# SUPPLIED MATERIAL:
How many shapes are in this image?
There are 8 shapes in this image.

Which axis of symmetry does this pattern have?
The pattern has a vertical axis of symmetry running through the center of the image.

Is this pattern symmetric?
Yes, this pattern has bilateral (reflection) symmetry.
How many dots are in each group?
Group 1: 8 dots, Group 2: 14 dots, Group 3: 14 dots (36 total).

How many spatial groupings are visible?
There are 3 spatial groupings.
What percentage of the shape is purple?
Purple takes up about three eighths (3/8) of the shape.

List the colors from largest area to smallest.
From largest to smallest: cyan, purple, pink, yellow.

--

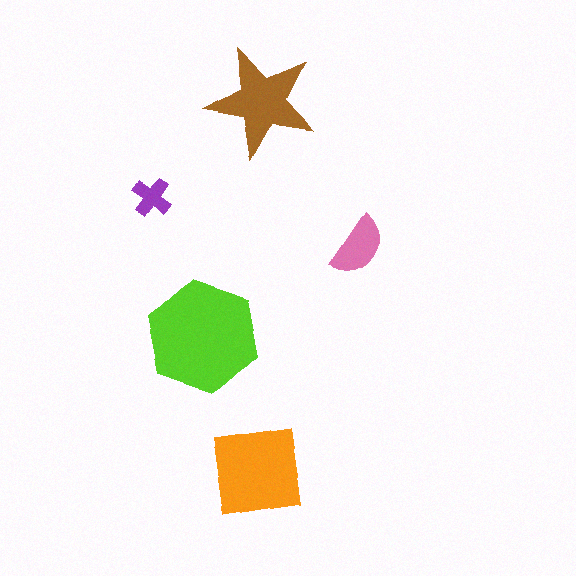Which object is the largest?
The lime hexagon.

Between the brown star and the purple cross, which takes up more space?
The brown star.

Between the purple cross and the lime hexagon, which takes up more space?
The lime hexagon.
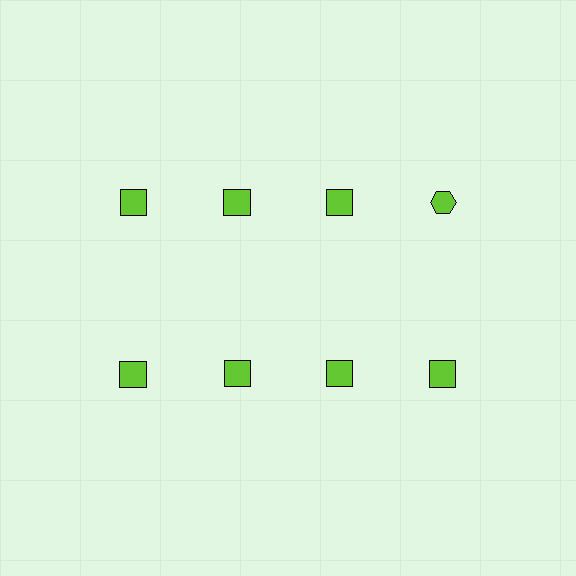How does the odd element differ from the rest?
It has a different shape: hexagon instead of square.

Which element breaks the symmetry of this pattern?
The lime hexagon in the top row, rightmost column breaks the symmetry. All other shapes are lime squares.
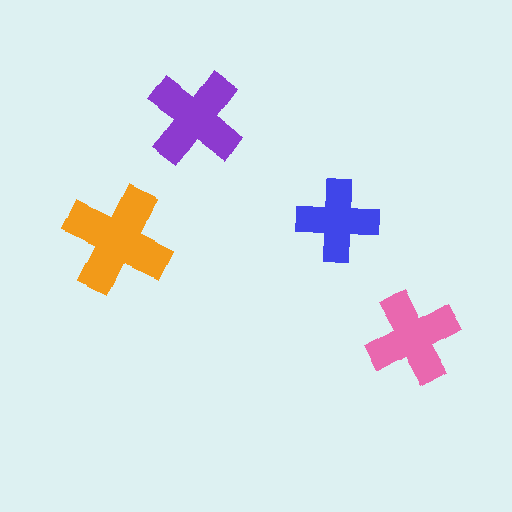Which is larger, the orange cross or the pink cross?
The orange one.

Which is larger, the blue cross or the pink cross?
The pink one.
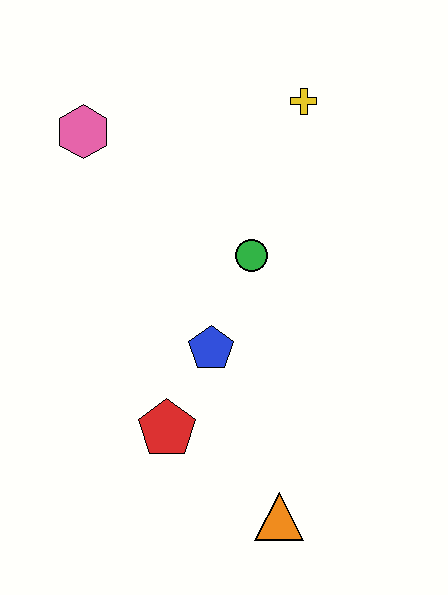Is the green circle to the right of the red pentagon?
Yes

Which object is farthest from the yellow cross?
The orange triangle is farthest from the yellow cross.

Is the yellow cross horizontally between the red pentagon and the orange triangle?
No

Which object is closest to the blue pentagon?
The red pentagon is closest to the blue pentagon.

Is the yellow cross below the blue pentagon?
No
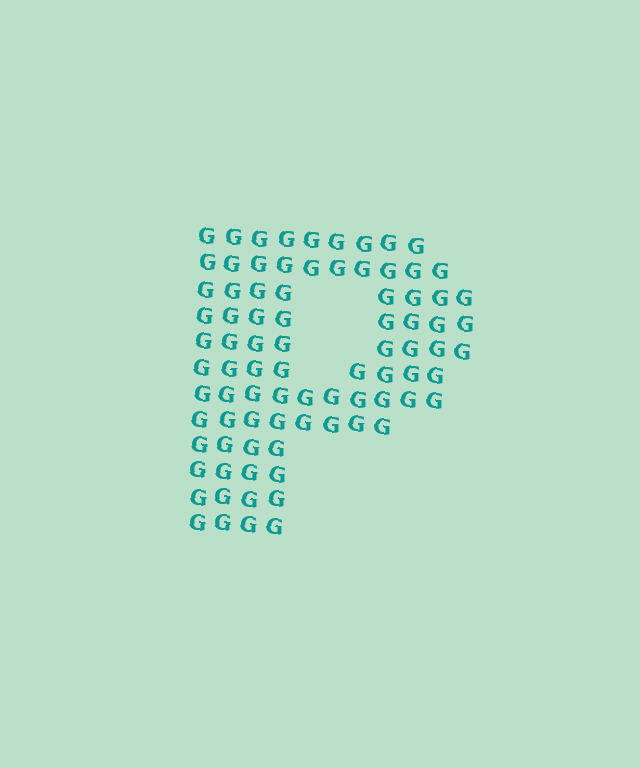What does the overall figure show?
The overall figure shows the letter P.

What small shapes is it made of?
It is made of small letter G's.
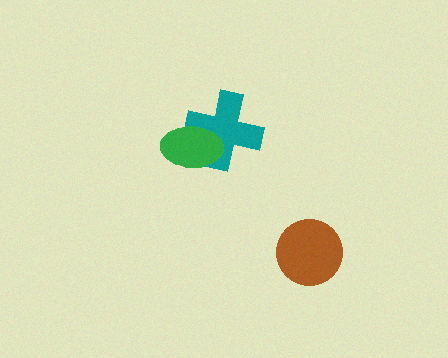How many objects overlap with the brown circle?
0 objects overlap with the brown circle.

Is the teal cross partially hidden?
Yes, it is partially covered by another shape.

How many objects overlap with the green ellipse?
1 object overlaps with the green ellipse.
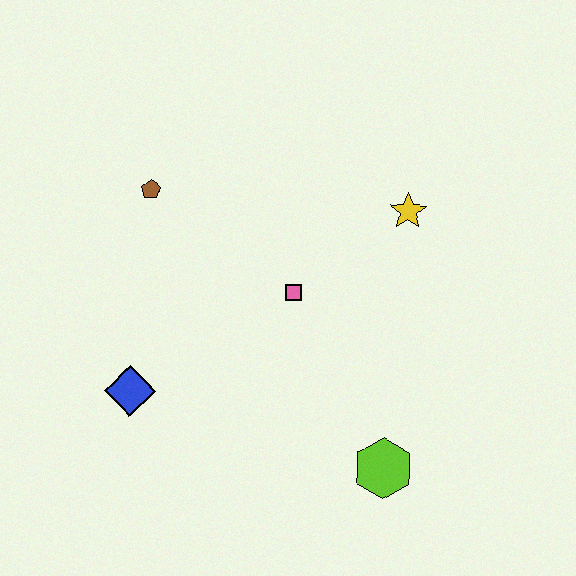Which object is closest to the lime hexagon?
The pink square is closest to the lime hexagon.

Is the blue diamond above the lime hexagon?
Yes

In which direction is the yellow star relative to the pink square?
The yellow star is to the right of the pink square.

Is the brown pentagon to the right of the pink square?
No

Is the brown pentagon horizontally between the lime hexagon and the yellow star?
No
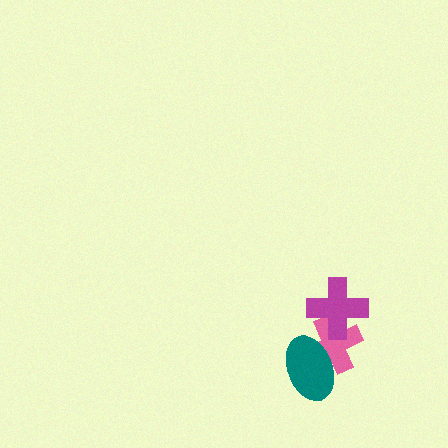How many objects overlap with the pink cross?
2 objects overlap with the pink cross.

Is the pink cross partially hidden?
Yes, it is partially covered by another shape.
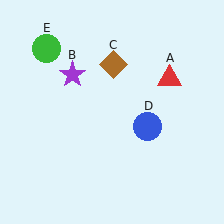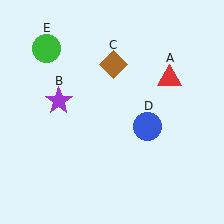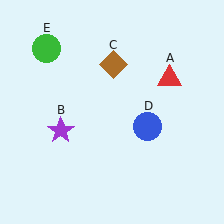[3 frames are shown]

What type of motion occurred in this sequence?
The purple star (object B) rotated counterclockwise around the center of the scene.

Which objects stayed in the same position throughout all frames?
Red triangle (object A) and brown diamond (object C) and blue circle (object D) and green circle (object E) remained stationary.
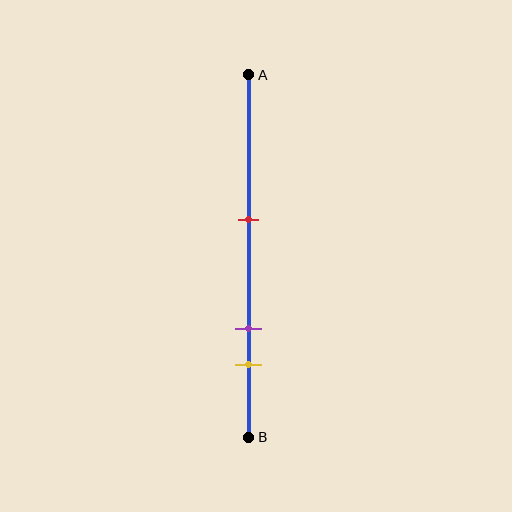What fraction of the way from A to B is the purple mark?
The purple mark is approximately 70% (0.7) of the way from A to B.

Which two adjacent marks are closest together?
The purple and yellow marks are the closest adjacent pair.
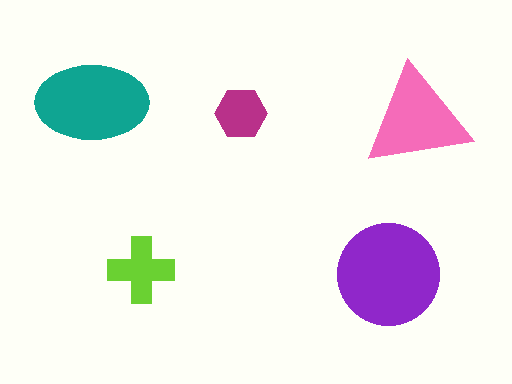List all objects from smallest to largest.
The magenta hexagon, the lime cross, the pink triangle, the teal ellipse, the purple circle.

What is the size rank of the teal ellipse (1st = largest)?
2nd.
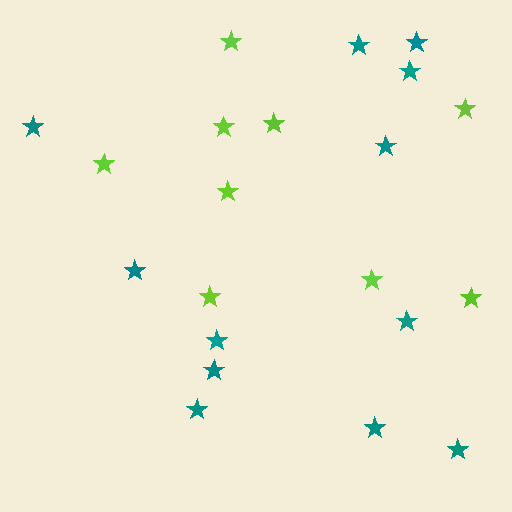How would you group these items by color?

# TASK DETAILS:
Going back to the data above, write out everything from the line with "What is the" down to the line with "How would you group these items by color?", both included, leaving every picture out.

# OUTPUT FOR THIS EXERCISE:
What is the size rank of the teal ellipse (1st = largest)?
2nd.
How would you group these items by color?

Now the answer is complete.